Transcribe the stretch of entries below from the line with "Is the red diamond" through the line with "What is directly above row 2, column A?", exactly and with both ends included; leave out all other lines.
---------- Input for this task ----------
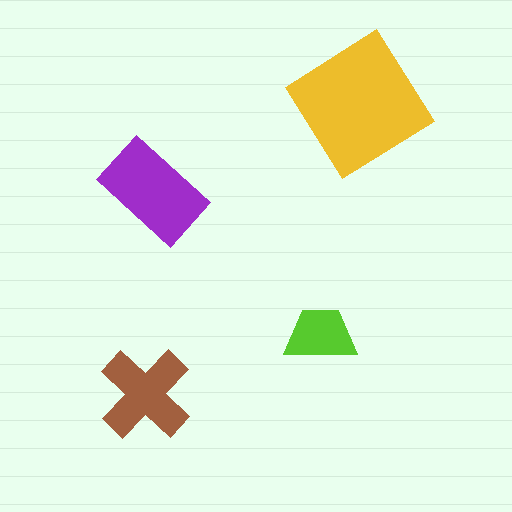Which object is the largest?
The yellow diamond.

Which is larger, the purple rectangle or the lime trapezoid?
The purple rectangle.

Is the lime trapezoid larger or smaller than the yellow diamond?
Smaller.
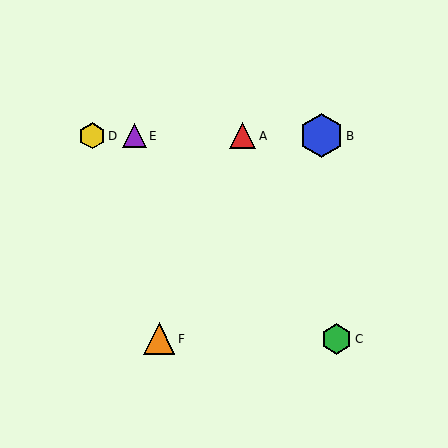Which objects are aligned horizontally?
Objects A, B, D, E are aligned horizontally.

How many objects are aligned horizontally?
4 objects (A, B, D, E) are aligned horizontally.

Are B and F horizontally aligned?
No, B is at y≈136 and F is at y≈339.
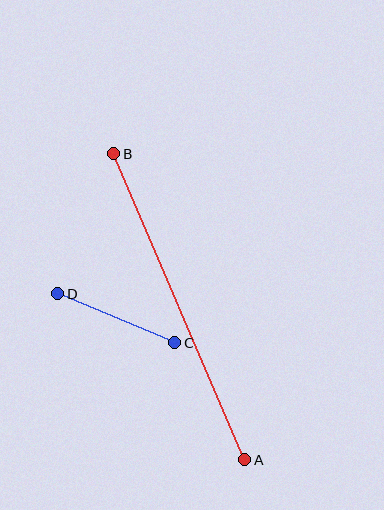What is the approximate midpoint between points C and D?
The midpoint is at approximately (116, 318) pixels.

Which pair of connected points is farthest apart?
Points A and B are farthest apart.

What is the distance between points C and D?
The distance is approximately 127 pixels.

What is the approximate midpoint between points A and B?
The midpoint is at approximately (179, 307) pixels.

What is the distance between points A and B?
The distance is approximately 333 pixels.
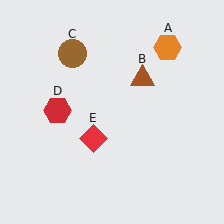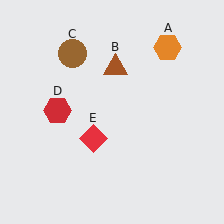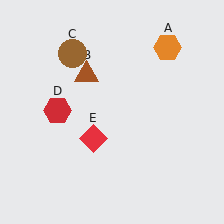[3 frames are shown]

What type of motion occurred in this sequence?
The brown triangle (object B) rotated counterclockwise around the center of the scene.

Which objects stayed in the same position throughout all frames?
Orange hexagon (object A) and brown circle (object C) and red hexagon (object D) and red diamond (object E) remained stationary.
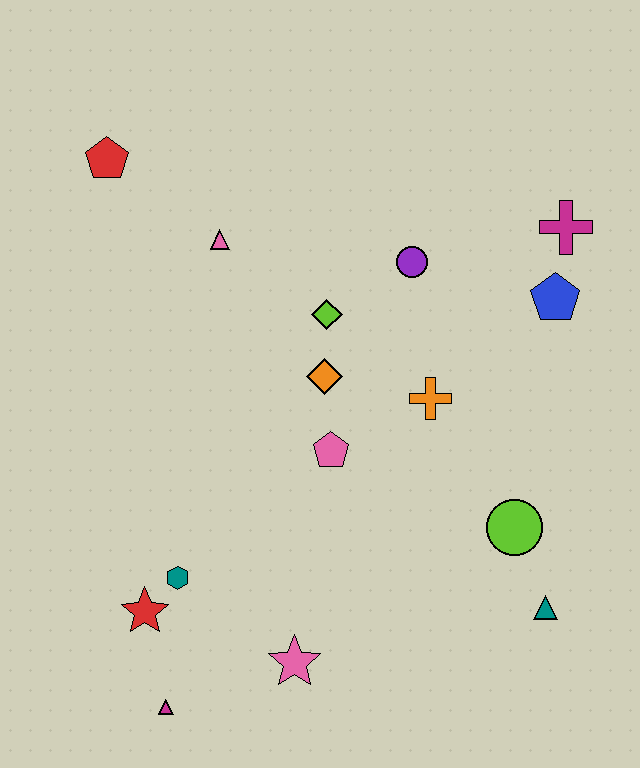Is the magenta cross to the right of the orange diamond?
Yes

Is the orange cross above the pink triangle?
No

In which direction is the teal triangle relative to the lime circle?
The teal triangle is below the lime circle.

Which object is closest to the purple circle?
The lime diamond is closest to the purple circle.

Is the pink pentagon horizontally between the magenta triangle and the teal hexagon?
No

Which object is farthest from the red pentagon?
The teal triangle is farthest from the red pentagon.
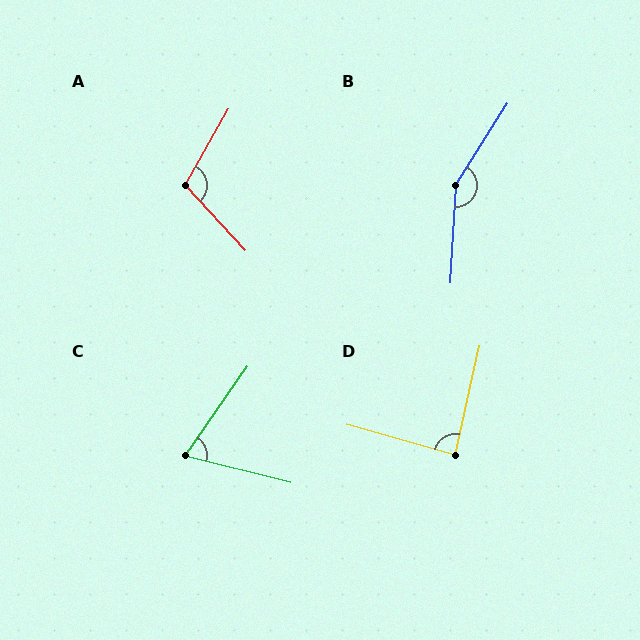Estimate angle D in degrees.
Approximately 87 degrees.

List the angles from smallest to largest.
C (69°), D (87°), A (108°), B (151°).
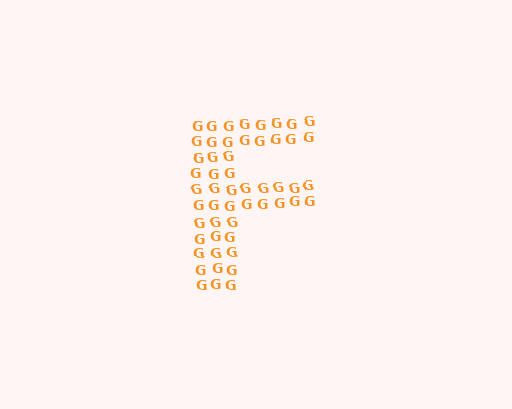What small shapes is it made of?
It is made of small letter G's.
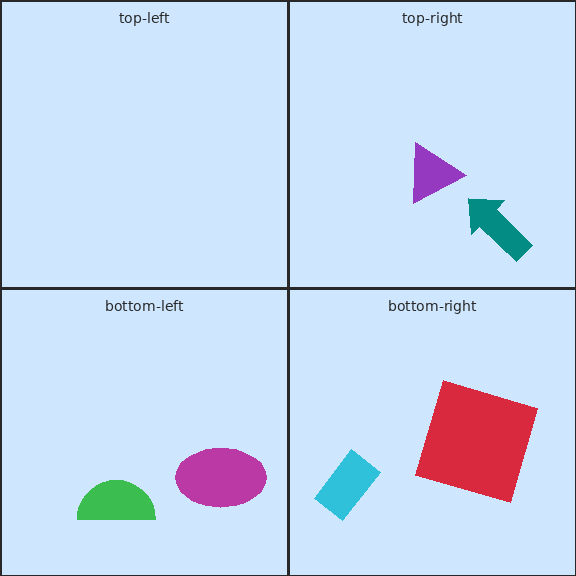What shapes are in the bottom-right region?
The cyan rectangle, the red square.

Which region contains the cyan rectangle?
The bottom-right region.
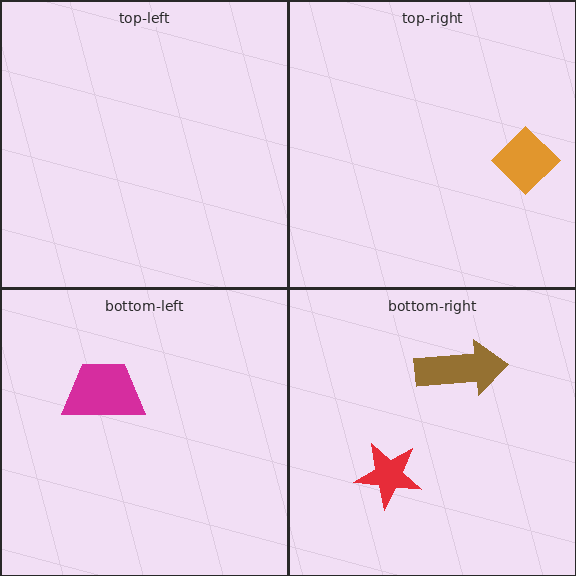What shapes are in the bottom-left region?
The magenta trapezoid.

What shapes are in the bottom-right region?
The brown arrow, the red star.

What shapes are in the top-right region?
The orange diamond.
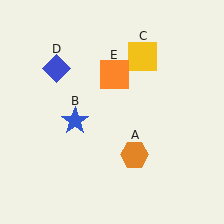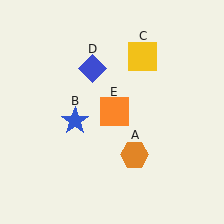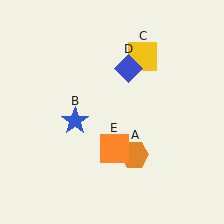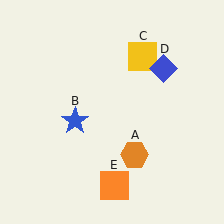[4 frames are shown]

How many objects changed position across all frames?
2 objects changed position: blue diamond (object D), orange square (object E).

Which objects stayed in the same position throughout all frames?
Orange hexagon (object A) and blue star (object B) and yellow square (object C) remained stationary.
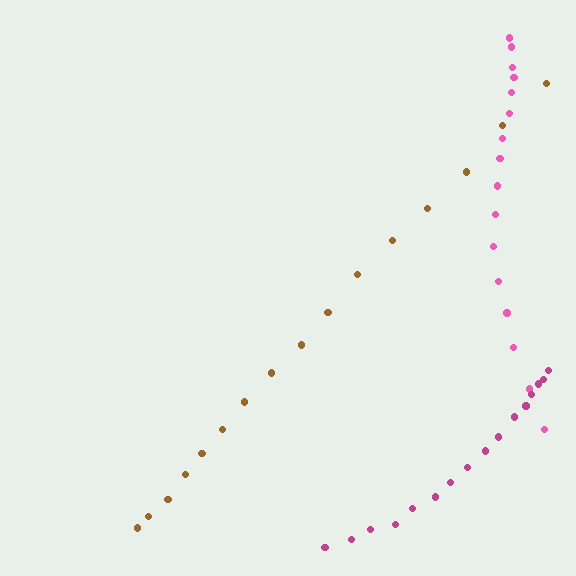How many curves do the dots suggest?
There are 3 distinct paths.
----------
---------- Input for this task ----------
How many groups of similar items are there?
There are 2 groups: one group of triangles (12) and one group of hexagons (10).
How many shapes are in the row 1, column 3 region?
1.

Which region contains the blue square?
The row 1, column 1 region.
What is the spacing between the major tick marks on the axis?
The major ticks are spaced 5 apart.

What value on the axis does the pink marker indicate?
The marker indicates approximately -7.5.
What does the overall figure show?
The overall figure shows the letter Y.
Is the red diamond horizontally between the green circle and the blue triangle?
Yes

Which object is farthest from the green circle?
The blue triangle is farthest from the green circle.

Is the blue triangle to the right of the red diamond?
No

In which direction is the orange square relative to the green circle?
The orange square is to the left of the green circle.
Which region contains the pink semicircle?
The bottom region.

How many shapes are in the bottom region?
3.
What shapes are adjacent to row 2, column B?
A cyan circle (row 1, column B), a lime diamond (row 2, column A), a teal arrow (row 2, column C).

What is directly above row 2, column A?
----------
## Output of the exercise
Is the red diamond horizontally between the green circle and the blue triangle?
Yes

Which object is farthest from the green circle?
The blue triangle is farthest from the green circle.

Is the blue triangle to the right of the red diamond?
No

In which direction is the orange square relative to the green circle?
The orange square is to the left of the green circle.
Which region contains the pink semicircle?
The bottom region.

How many shapes are in the bottom region?
3.
What shapes are adjacent to row 2, column B?
A cyan circle (row 1, column B), a lime diamond (row 2, column A), a teal arrow (row 2, column C).

What is directly above row 2, column A?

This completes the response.